Copy out exactly every line from the line containing "What is the range" until the records below end, inclusive of both boundary lines.

BEGIN Data listing

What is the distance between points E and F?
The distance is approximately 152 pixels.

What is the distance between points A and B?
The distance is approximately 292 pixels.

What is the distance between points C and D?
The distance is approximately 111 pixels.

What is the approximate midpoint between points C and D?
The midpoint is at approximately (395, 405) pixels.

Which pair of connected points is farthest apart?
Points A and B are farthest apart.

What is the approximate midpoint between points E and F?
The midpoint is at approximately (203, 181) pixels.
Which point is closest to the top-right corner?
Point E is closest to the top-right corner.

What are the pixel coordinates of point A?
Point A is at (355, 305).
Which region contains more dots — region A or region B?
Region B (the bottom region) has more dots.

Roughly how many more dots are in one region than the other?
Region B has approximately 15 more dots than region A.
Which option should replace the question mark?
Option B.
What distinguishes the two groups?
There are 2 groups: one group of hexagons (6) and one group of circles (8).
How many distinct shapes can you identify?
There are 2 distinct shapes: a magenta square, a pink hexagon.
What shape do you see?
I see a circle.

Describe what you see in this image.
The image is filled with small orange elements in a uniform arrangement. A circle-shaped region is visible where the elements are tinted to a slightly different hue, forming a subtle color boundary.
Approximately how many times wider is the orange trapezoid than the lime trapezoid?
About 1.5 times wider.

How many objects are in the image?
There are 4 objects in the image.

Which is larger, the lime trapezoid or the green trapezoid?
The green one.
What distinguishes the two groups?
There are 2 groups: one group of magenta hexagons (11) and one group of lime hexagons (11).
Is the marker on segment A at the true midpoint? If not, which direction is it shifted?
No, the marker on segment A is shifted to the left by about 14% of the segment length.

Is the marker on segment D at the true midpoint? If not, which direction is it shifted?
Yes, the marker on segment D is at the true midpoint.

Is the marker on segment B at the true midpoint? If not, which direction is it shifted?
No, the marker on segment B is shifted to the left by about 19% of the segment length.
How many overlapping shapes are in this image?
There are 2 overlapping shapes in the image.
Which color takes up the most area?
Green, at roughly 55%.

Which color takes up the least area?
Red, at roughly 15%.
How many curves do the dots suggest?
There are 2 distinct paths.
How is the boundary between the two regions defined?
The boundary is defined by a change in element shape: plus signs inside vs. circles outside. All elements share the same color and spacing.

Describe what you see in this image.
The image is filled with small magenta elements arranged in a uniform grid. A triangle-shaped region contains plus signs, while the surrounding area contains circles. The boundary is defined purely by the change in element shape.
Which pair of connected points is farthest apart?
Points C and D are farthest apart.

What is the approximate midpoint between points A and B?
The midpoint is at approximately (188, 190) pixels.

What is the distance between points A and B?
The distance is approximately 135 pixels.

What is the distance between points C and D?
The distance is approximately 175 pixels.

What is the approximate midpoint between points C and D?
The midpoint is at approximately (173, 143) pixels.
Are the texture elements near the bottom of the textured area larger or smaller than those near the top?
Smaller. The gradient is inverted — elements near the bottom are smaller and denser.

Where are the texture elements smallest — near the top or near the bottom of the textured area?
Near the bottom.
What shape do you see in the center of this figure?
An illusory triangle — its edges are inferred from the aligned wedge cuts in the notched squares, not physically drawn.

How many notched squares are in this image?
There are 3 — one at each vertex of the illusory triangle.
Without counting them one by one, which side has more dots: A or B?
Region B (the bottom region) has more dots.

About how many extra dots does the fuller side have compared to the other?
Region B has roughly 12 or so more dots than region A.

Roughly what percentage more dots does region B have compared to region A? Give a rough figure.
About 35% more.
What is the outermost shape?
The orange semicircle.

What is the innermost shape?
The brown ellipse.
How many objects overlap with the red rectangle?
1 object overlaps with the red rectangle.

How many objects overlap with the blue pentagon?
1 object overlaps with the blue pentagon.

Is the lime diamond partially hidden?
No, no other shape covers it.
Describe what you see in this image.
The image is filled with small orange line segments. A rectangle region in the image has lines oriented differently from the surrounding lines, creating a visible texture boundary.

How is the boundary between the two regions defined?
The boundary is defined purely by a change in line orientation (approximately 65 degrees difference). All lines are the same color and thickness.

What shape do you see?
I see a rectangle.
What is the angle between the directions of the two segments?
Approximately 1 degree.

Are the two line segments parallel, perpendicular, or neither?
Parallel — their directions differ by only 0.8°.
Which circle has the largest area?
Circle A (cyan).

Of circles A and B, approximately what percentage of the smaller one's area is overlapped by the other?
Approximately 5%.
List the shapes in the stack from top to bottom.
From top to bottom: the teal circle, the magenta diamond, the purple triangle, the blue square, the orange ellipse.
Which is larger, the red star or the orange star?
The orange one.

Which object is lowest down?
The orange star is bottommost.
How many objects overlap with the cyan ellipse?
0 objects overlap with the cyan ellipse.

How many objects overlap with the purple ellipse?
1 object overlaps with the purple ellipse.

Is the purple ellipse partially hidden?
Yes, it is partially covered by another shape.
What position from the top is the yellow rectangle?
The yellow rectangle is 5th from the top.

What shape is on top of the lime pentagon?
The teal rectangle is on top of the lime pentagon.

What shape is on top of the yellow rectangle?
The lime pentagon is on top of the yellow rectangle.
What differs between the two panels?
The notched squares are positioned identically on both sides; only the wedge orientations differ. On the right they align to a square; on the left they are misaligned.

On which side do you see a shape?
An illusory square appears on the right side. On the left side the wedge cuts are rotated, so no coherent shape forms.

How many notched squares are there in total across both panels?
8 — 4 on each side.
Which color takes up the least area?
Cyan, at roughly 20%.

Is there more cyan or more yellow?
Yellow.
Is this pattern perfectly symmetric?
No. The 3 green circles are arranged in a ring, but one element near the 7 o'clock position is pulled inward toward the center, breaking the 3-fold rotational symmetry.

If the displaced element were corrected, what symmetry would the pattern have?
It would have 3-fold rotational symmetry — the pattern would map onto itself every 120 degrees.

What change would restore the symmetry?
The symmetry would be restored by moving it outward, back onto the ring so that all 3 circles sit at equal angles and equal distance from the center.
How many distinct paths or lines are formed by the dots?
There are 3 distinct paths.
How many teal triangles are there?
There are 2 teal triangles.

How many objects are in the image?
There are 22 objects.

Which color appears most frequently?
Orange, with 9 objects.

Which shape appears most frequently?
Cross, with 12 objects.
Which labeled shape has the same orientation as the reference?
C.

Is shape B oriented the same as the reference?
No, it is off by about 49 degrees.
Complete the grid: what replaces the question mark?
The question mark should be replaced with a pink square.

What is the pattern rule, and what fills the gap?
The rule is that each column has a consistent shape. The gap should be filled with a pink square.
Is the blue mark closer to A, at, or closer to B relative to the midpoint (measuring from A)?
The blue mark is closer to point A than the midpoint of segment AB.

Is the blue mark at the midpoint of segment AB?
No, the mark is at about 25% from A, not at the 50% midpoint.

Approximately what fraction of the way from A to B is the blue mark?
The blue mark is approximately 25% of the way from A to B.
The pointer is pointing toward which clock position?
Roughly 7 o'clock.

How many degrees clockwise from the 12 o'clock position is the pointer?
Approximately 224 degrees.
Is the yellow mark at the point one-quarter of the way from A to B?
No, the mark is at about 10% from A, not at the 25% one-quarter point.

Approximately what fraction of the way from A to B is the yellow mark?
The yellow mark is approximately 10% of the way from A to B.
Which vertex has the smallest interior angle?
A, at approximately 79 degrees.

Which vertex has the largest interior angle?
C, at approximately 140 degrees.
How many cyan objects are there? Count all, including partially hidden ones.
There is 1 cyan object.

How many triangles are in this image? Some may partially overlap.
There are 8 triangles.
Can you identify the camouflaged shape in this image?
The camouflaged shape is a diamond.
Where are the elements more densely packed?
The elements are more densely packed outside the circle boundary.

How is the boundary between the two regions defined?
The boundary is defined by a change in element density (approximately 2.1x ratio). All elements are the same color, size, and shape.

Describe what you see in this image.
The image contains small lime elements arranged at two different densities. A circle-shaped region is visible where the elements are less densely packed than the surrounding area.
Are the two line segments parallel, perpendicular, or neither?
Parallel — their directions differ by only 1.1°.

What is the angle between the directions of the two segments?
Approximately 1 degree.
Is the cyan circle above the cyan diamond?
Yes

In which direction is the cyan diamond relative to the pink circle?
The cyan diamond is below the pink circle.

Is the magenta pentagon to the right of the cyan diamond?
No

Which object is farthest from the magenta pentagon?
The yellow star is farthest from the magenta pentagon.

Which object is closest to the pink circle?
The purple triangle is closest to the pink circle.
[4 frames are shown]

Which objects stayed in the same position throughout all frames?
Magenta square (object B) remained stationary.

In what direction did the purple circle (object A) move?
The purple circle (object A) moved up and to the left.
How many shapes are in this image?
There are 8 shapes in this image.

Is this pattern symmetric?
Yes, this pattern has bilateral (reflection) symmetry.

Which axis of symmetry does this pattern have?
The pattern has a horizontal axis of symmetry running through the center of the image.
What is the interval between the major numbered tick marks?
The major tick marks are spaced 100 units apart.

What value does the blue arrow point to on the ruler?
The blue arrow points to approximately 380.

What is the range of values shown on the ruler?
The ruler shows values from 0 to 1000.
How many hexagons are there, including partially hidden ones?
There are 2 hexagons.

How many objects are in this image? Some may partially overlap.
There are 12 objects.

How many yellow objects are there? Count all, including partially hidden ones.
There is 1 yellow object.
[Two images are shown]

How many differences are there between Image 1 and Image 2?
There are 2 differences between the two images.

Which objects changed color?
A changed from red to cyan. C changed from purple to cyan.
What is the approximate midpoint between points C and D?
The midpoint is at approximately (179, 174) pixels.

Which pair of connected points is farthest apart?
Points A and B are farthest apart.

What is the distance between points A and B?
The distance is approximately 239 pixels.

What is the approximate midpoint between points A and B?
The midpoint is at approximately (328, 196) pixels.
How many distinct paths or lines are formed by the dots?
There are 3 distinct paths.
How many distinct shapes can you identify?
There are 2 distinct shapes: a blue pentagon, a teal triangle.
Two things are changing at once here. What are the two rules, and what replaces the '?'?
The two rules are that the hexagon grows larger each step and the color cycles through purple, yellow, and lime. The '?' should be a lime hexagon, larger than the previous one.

END Data listing

Finished answer:
What is the range of values shown on the ruler?
The ruler shows values from 0 to 1000.
How many hexagons are there, including partially hidden ones?
There are 2 hexagons.

How many objects are in this image? Some may partially overlap.
There are 12 objects.

How many yellow objects are there? Count all, including partially hidden ones.
There is 1 yellow object.
[Two images are shown]

How many differences are there between Image 1 and Image 2?
There are 2 differences between the two images.

Which objects changed color?
A changed from red to cyan. C changed from purple to cyan.
What is the approximate midpoint between points C and D?
The midpoint is at approximately (179, 174) pixels.

Which pair of connected points is farthest apart?
Points A and B are farthest apart.

What is the distance between points A and B?
The distance is approximately 239 pixels.

What is the approximate midpoint between points A and B?
The midpoint is at approximately (328, 196) pixels.
How many distinct paths or lines are formed by the dots?
There are 3 distinct paths.
How many distinct shapes can you identify?
There are 2 distinct shapes: a blue pentagon, a teal triangle.
Two things are changing at once here. What are the two rules, and what replaces the '?'?
The two rules are that the hexagon grows larger each step and the color cycles through purple, yellow, and lime. The '?' should be a lime hexagon, larger than the previous one.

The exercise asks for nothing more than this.